Do this
Here is the task for the listing below: output exactly the lines from the one containing "[3 frames are shown]" through the one containing "In what direction", and leave out the pictures.

Data records
• • • •

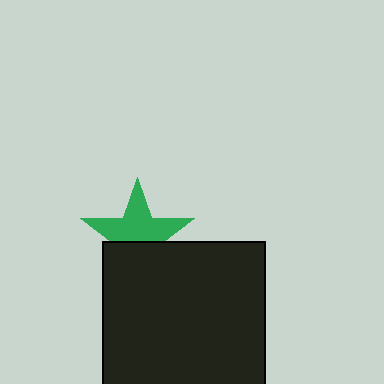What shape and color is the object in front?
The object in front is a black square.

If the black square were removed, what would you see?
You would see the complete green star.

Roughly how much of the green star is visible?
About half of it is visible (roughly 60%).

• • • •

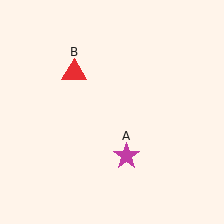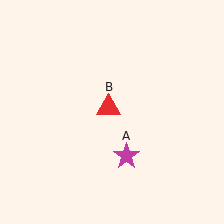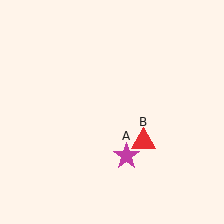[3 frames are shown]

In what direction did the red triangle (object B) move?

• • • •

Task result
[3 frames are shown]

In what direction did the red triangle (object B) move?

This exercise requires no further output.